Questions about pictured shapes:
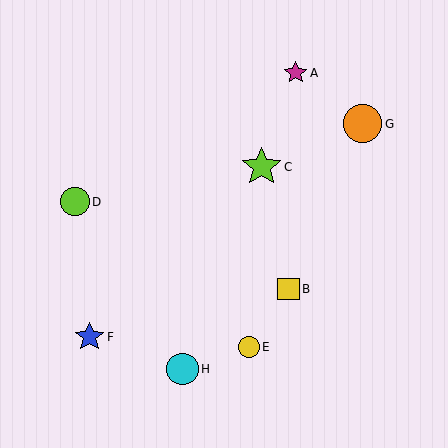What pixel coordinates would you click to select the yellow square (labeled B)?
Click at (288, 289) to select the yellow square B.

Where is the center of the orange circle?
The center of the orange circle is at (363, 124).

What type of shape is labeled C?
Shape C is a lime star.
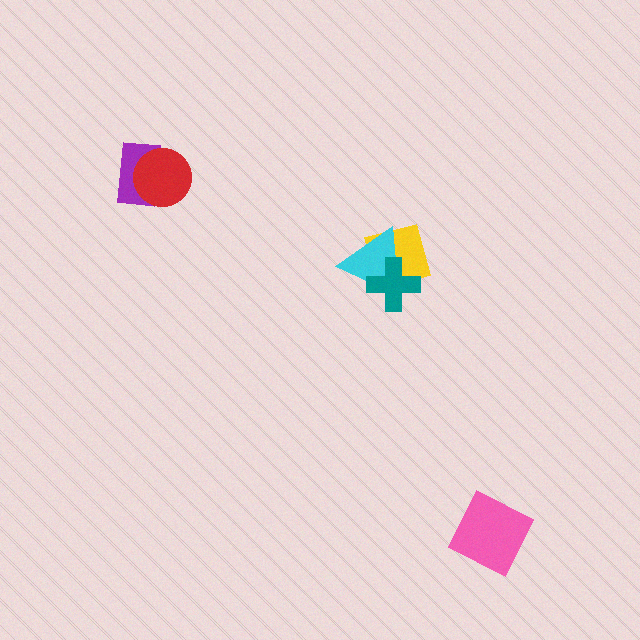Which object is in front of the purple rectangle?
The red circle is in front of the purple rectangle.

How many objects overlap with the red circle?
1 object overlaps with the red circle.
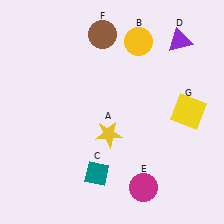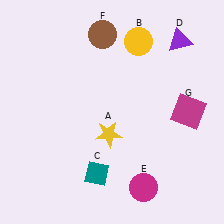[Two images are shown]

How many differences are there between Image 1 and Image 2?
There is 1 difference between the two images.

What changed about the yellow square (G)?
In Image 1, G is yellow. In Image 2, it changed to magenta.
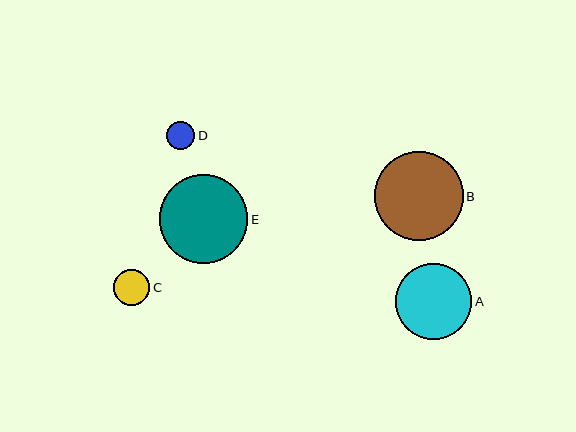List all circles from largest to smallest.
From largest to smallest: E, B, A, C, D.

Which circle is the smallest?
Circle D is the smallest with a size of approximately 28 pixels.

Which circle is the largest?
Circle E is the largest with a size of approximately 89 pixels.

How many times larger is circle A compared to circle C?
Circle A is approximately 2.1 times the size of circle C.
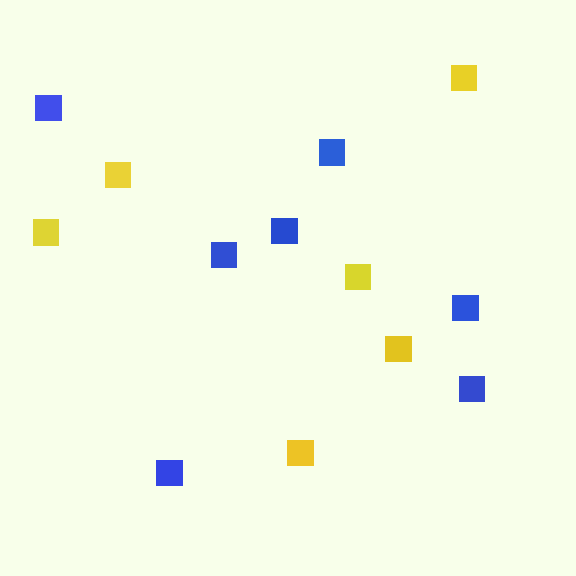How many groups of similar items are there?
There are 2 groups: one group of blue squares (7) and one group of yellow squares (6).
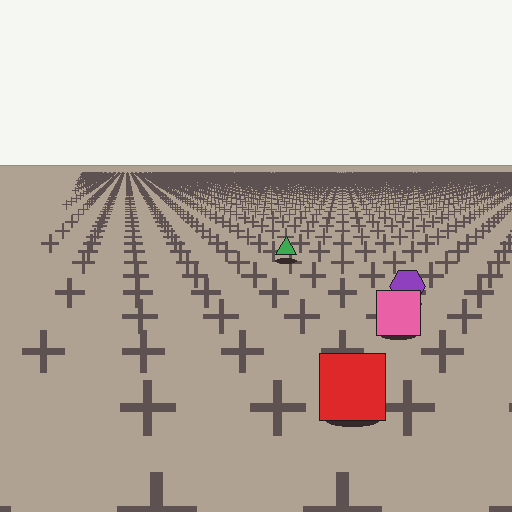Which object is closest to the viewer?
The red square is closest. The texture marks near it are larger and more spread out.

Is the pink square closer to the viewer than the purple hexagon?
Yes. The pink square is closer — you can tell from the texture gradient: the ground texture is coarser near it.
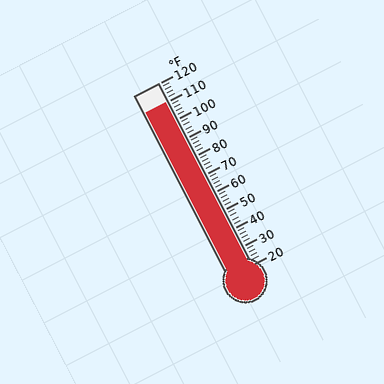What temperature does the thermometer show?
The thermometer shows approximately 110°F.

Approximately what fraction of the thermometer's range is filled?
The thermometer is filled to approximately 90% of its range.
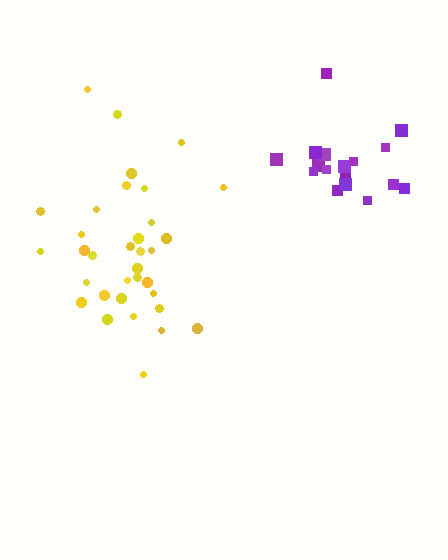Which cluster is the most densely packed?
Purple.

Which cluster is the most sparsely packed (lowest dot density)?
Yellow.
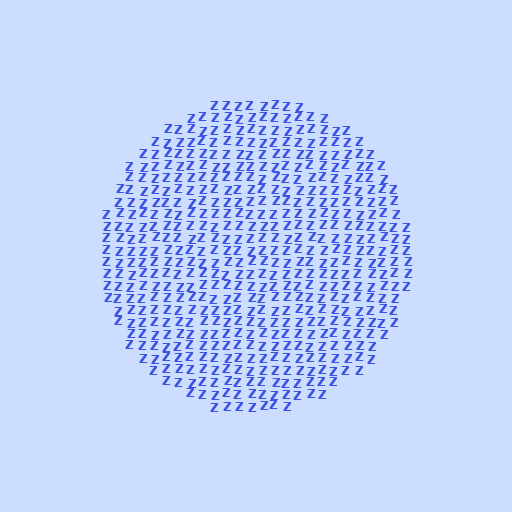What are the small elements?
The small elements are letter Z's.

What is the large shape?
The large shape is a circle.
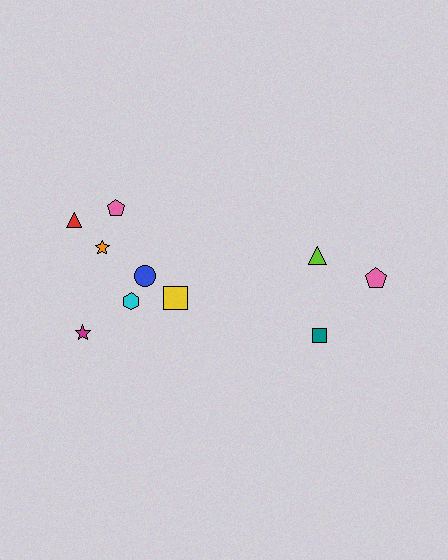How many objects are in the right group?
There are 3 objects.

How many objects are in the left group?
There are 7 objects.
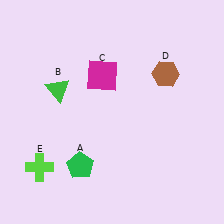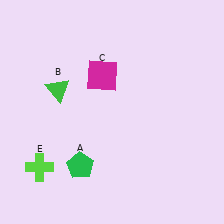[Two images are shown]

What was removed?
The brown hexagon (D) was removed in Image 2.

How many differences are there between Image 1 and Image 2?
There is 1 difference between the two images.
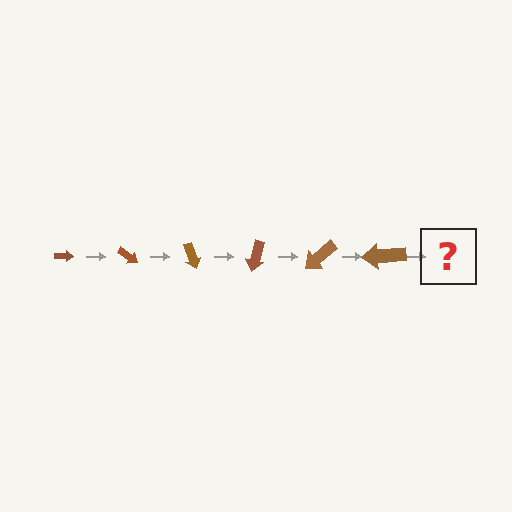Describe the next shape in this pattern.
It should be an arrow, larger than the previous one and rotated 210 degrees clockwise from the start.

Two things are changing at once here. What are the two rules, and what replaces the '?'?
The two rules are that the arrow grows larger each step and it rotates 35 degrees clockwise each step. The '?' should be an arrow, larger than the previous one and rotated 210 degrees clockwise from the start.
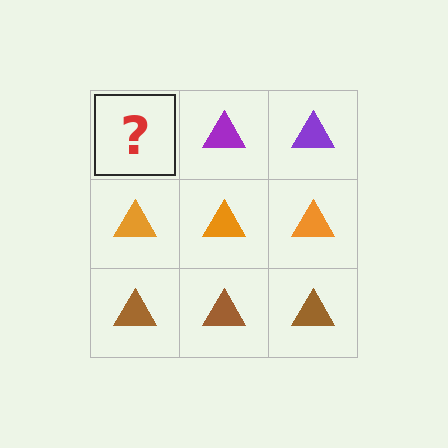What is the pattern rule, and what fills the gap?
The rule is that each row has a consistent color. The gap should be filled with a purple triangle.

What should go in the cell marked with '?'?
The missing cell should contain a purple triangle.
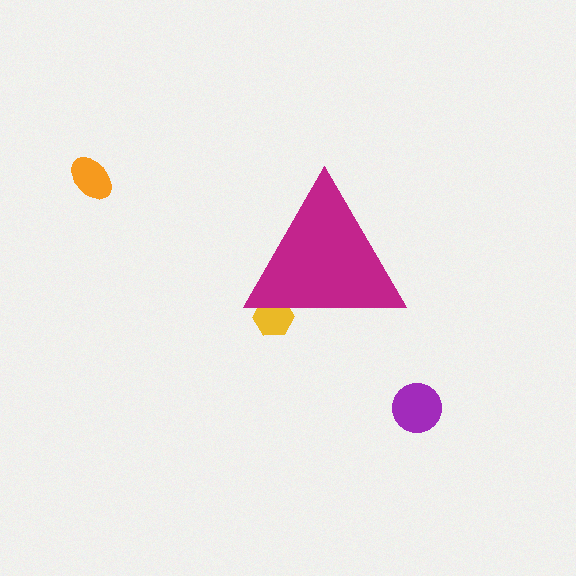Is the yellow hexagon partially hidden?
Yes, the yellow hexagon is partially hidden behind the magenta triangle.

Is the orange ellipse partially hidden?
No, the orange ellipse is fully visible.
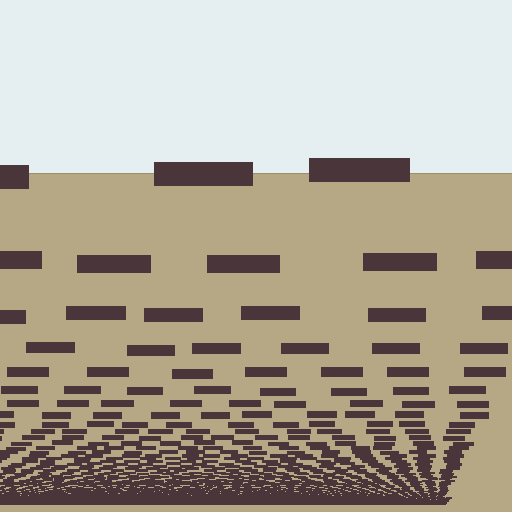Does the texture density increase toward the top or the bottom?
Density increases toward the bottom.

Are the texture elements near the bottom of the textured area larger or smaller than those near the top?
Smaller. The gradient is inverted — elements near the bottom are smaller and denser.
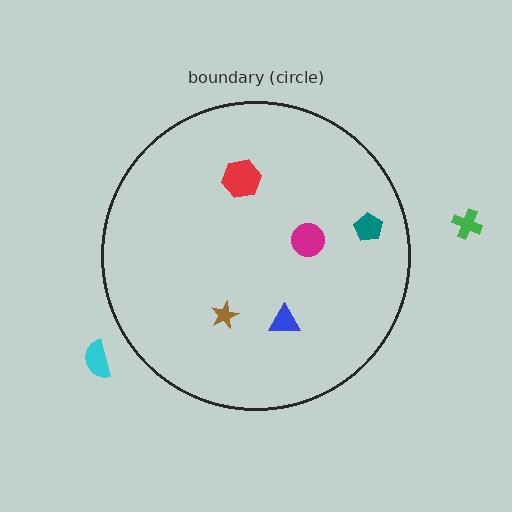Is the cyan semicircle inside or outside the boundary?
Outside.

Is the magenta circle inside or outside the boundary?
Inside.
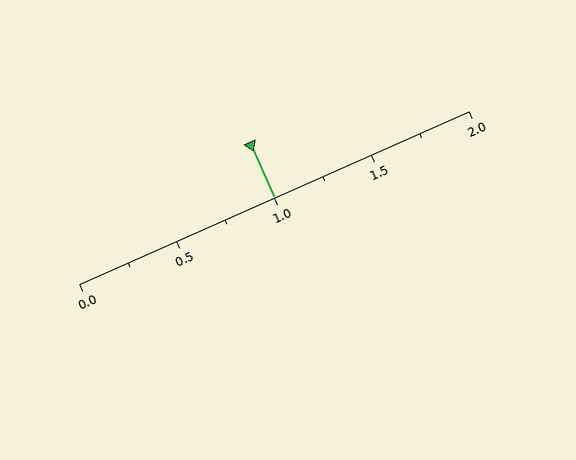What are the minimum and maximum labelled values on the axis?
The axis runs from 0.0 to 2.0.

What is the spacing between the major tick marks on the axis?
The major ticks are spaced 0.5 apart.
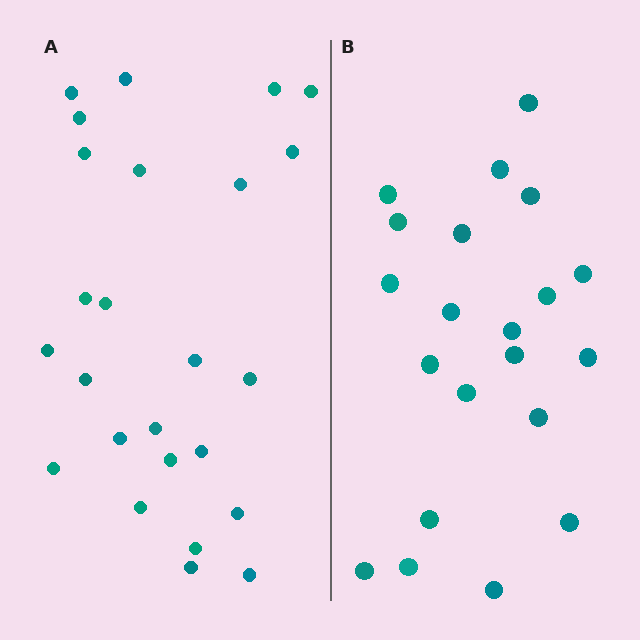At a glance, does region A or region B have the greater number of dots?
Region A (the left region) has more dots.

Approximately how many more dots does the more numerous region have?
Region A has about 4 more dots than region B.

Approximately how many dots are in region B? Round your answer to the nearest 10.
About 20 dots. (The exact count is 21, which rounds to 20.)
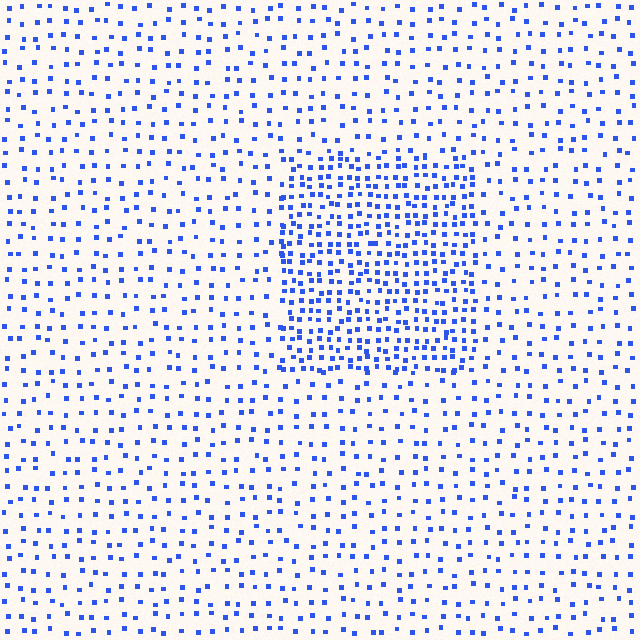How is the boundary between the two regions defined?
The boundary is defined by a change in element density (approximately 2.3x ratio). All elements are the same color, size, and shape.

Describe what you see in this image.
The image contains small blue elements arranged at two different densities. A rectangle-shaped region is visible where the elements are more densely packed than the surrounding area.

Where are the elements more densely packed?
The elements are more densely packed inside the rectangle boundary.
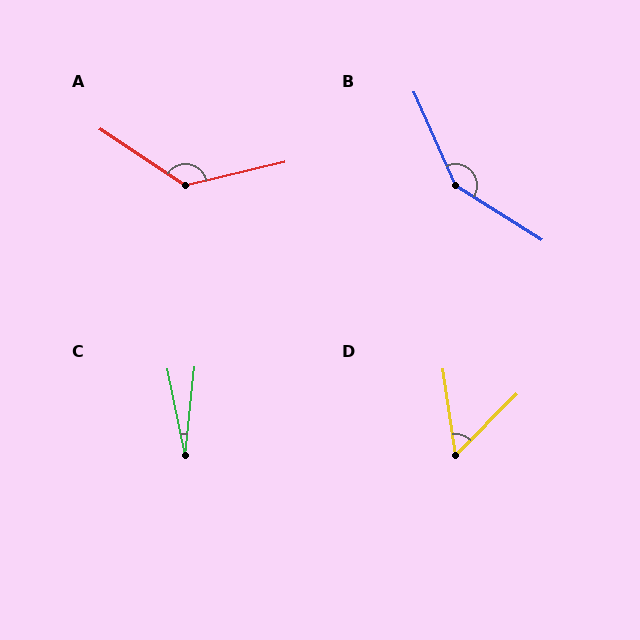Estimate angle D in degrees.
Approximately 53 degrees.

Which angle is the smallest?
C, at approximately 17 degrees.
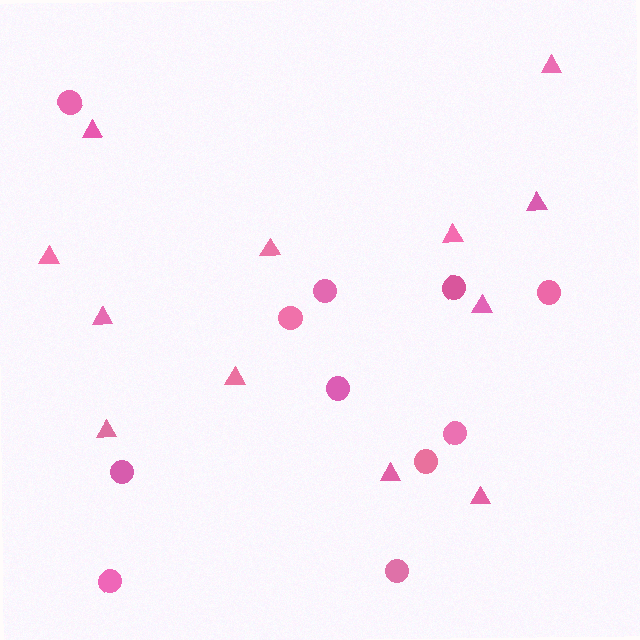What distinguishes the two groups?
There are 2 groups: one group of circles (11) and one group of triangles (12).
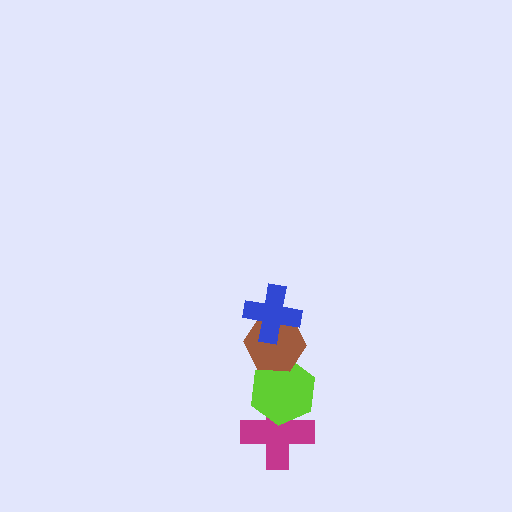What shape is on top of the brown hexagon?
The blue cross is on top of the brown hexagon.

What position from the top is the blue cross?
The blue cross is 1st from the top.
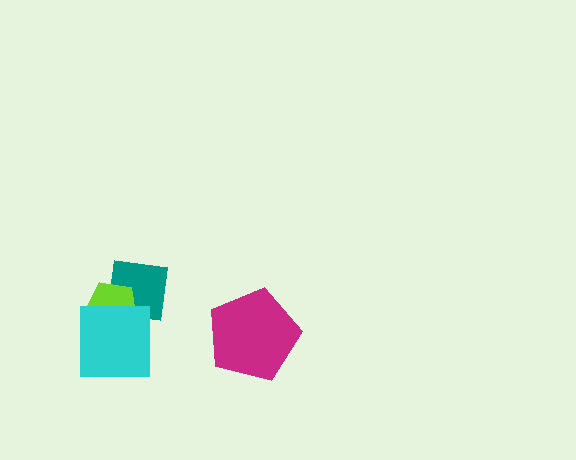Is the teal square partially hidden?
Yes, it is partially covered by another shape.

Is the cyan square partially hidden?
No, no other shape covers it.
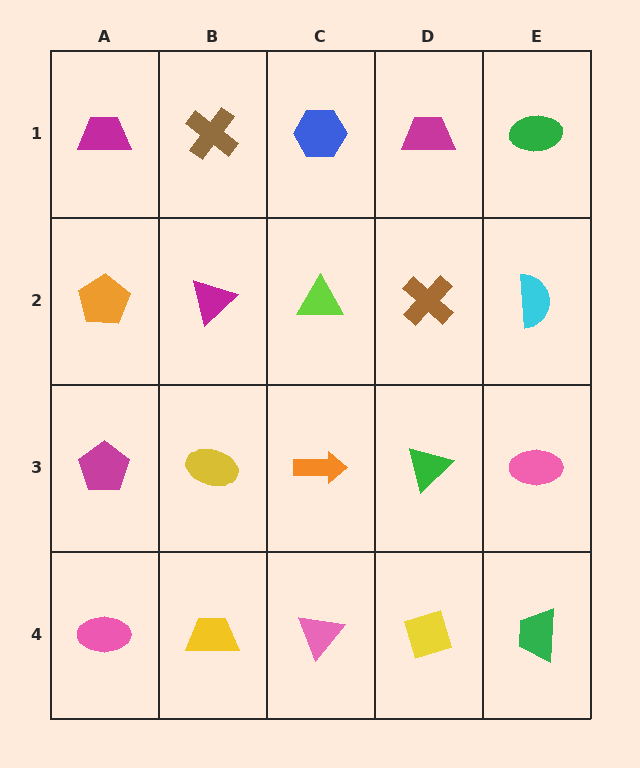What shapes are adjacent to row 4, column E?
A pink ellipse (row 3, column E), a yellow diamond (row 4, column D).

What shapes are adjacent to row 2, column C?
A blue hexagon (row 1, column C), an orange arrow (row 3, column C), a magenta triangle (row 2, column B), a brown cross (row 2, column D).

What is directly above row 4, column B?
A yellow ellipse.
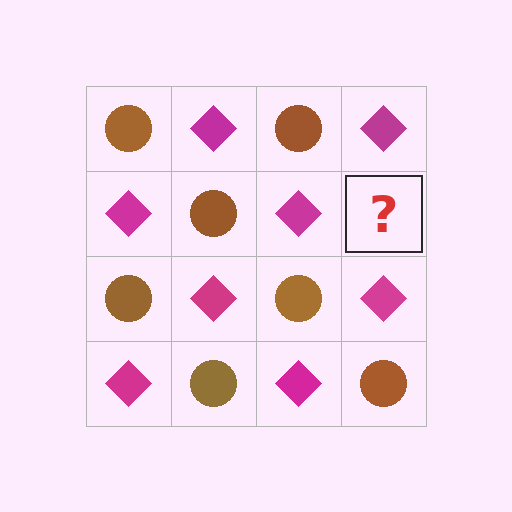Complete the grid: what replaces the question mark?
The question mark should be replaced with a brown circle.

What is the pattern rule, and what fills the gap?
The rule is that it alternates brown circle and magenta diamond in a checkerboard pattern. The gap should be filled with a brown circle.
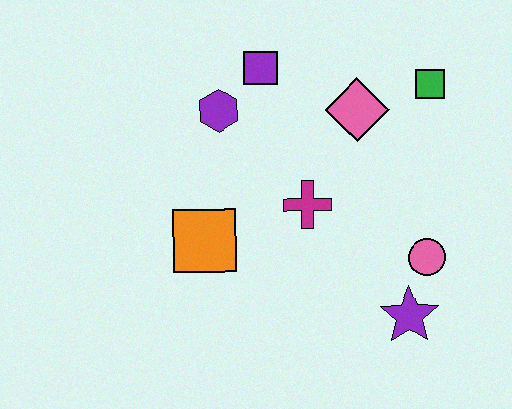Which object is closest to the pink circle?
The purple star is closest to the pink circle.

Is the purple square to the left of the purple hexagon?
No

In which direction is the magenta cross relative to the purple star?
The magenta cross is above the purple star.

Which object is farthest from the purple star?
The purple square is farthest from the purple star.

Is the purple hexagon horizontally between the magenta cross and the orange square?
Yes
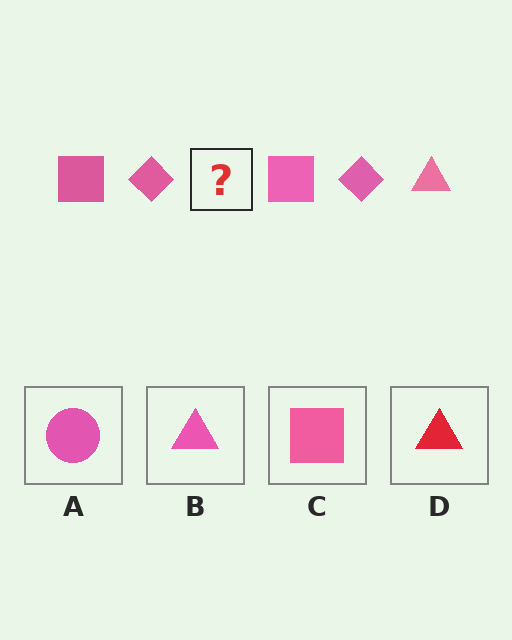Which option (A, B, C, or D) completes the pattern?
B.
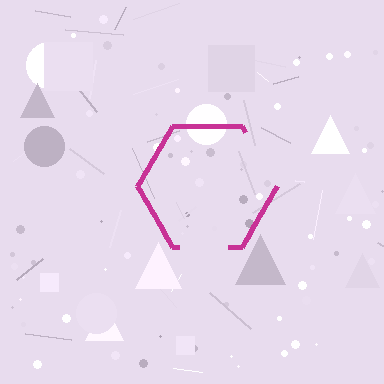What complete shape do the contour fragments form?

(EXERCISE INSTRUCTIONS): Can the lines from the one with "Which object is farthest" to the end of the records above be quoted exactly, both ends included, with every picture omitted?

(FULL OUTPUT):
Which object is farthest from the purple star?
The purple square is farthest from the purple star.

Is the purple hexagon horizontally between the magenta cross and the orange square?
Yes
Which option (A, B, C, or D) completes the pattern?
B.
What complete shape do the contour fragments form?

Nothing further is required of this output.